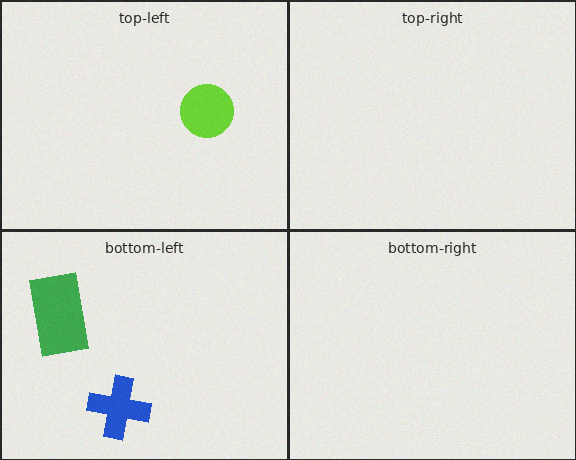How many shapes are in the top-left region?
1.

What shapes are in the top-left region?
The lime circle.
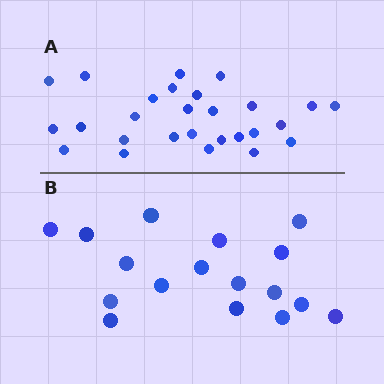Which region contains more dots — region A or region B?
Region A (the top region) has more dots.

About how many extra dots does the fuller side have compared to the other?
Region A has roughly 10 or so more dots than region B.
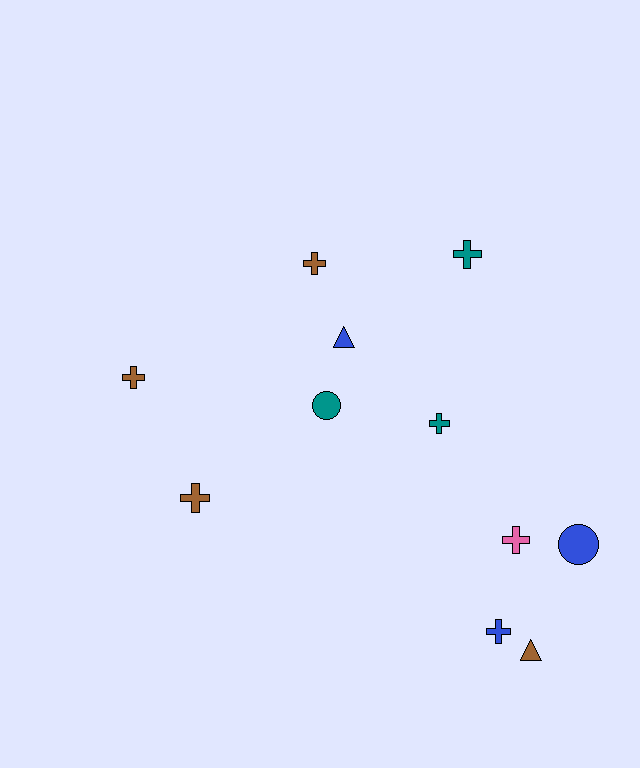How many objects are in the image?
There are 11 objects.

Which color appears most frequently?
Brown, with 4 objects.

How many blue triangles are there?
There is 1 blue triangle.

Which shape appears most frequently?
Cross, with 7 objects.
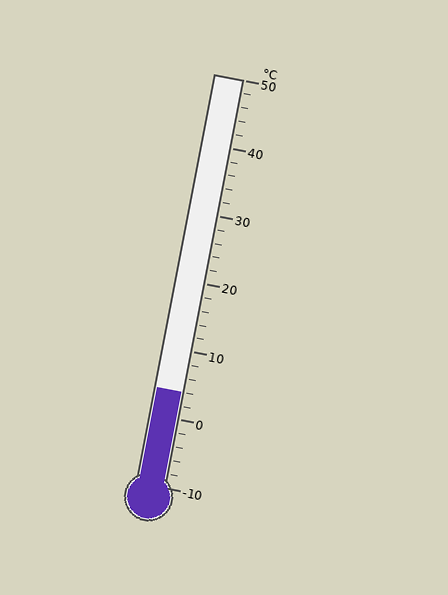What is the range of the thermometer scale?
The thermometer scale ranges from -10°C to 50°C.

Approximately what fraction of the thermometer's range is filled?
The thermometer is filled to approximately 25% of its range.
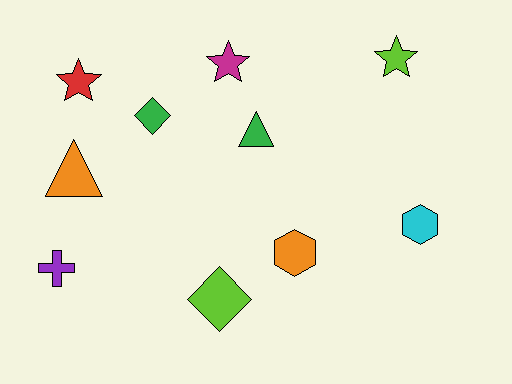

[PROBLEM DETAILS]
Exactly repeat every line from the line that includes "Which color appears most frequently?" to the end of the listing, and nothing else, leaving pictures out.

[RESULT]
Which color appears most frequently?
Brown, with 4 objects.

How many blue triangles are there?
There is 1 blue triangle.

Which shape appears most frequently?
Cross, with 7 objects.
What is the range of the thermometer scale?
The thermometer scale ranges from -10°C to 50°C.

Approximately what fraction of the thermometer's range is filled?
The thermometer is filled to approximately 25% of its range.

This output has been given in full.